Top of MATERIAL FOR THE TASK

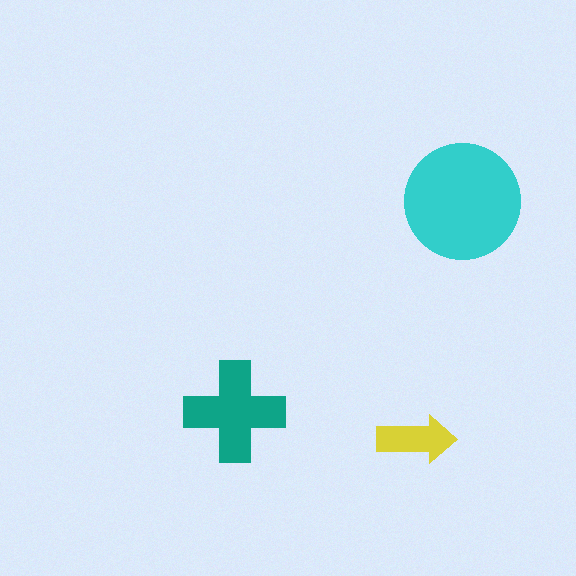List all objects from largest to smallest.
The cyan circle, the teal cross, the yellow arrow.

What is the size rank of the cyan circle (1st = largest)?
1st.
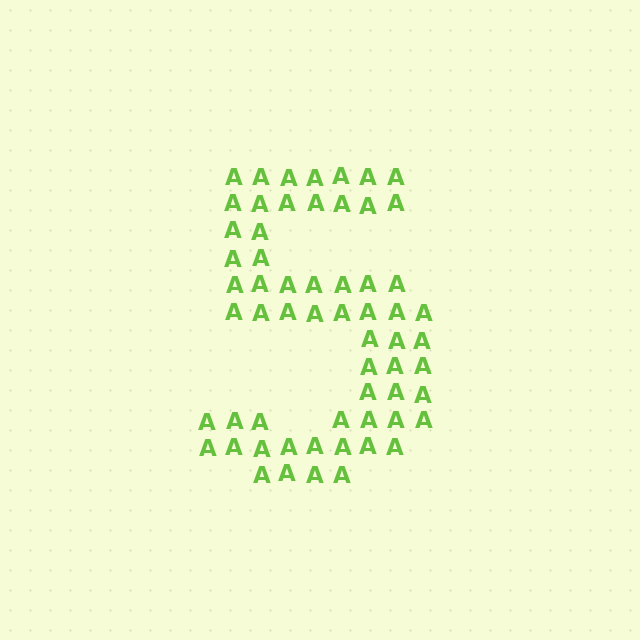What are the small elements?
The small elements are letter A's.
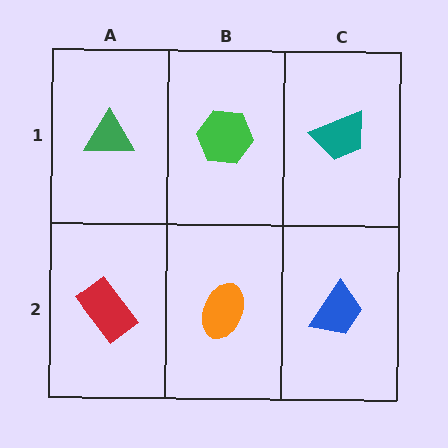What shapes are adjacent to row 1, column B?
An orange ellipse (row 2, column B), a green triangle (row 1, column A), a teal trapezoid (row 1, column C).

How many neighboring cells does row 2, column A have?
2.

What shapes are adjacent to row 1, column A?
A red rectangle (row 2, column A), a green hexagon (row 1, column B).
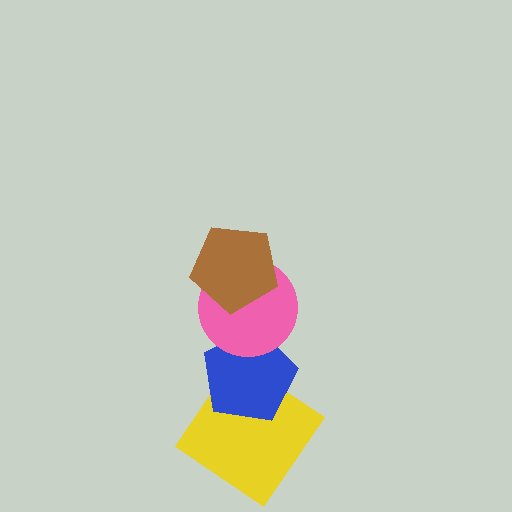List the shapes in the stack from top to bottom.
From top to bottom: the brown pentagon, the pink circle, the blue pentagon, the yellow diamond.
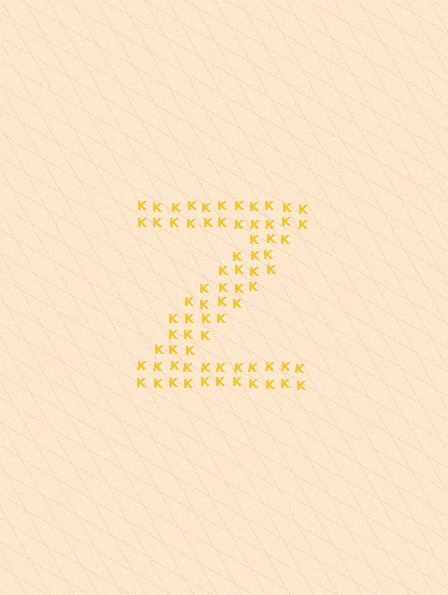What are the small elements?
The small elements are letter K's.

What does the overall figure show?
The overall figure shows the letter Z.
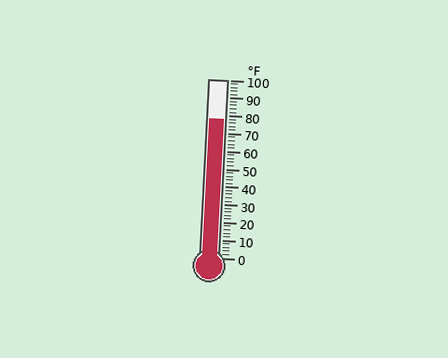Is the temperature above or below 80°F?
The temperature is below 80°F.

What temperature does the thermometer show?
The thermometer shows approximately 78°F.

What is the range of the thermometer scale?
The thermometer scale ranges from 0°F to 100°F.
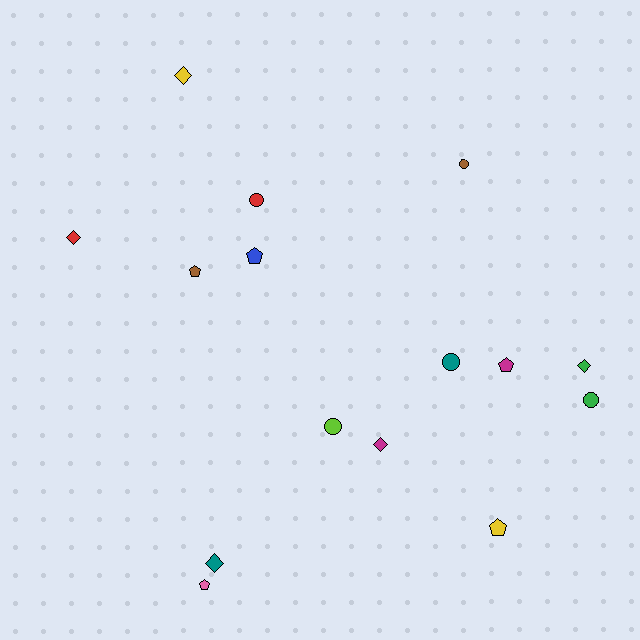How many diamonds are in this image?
There are 5 diamonds.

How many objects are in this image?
There are 15 objects.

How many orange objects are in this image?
There are no orange objects.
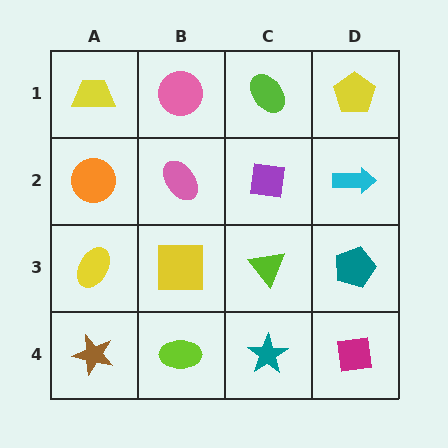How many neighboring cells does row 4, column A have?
2.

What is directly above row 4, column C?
A lime triangle.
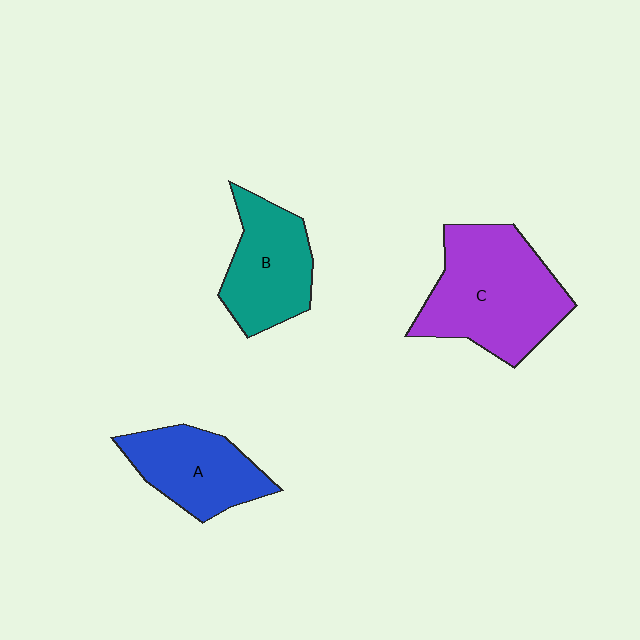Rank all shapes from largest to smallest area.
From largest to smallest: C (purple), B (teal), A (blue).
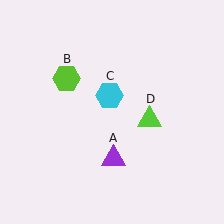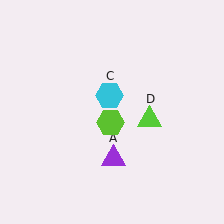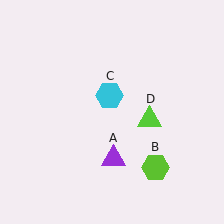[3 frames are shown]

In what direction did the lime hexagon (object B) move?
The lime hexagon (object B) moved down and to the right.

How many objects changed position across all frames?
1 object changed position: lime hexagon (object B).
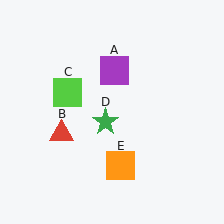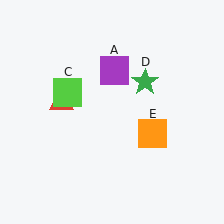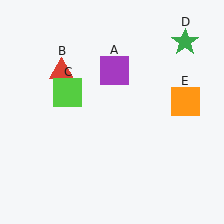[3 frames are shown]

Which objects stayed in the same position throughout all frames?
Purple square (object A) and lime square (object C) remained stationary.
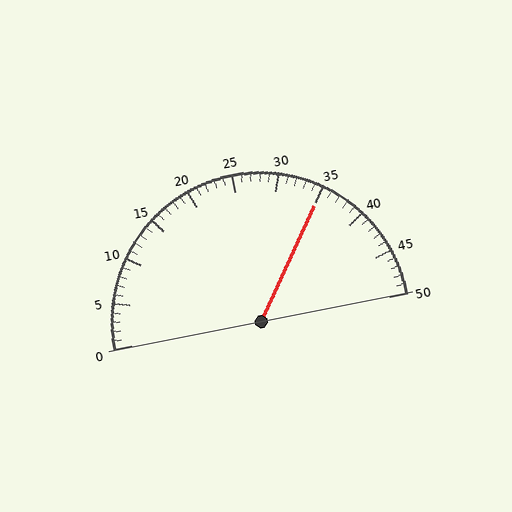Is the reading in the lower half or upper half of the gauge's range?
The reading is in the upper half of the range (0 to 50).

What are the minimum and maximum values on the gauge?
The gauge ranges from 0 to 50.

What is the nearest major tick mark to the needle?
The nearest major tick mark is 35.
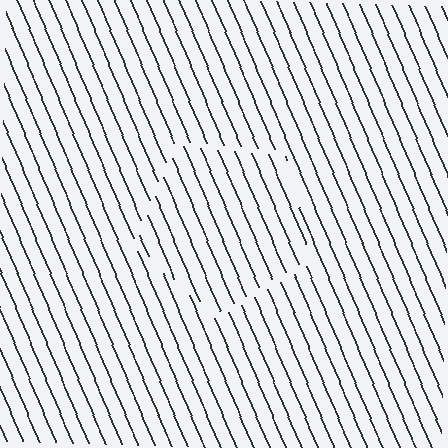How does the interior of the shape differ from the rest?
The interior of the shape contains the same grating, shifted by half a period — the contour is defined by the phase discontinuity where line-ends from the inner and outer gratings abut.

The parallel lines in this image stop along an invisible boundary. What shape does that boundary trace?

Bottom of MATERIAL FOR THE TASK

- **INSTRUCTIONS FOR THE TASK**
The records above need to be copied exactly, with the pictures left out.

- **WRITTEN SOLUTION**
List all objects from largest to smallest.
The cyan circle, the teal cross, the yellow arrow.

What is the size rank of the cyan circle (1st = largest)?
1st.
What are the small elements?
The small elements are letter A's.
What shapes are adjacent to row 1, column B?
An orange ellipse (row 2, column B), a green triangle (row 1, column A), a teal trapezoid (row 1, column C).

How many neighboring cells does row 2, column A have?
2.

What shapes are adjacent to row 1, column A?
A red rectangle (row 2, column A), a green hexagon (row 1, column B).
List the shapes in the stack from top to bottom.
From top to bottom: the brown pentagon, the pink circle, the blue pentagon, the yellow diamond.
What are the small elements?
The small elements are letter K's.

What does the overall figure show?
The overall figure shows the letter Z.
Is the temperature above or below 80°F?
The temperature is below 80°F.

What temperature does the thermometer show?
The thermometer shows approximately 78°F.

What is the range of the thermometer scale?
The thermometer scale ranges from 0°F to 100°F.
How many diamonds are in this image?
There are 5 diamonds.

How many objects are in this image?
There are 15 objects.

How many orange objects are in this image?
There are no orange objects.
How many neighboring cells does row 4, column A have?
2.

What is directly above row 4, column C?
A lime triangle.
Rank all shapes from largest to smallest area.
From largest to smallest: C (purple), B (teal), A (blue).
[3 frames are shown]

In what direction did the lime hexagon (object B) move?
The lime hexagon (object B) moved down and to the right.

How many objects changed position across all frames?
1 object changed position: lime hexagon (object B).
[3 frames are shown]

Which objects stayed in the same position throughout all frames?
Purple square (object A) and lime square (object C) remained stationary.
Is the reading in the lower half or upper half of the gauge's range?
The reading is in the upper half of the range (0 to 50).

What are the minimum and maximum values on the gauge?
The gauge ranges from 0 to 50.

What is the nearest major tick mark to the needle?
The nearest major tick mark is 35.
How does the interior of the shape differ from the rest?
The interior of the shape contains the same grating, shifted by half a period — the contour is defined by the phase discontinuity where line-ends from the inner and outer gratings abut.

The parallel lines in this image stop along an invisible boundary. What shape does that boundary trace?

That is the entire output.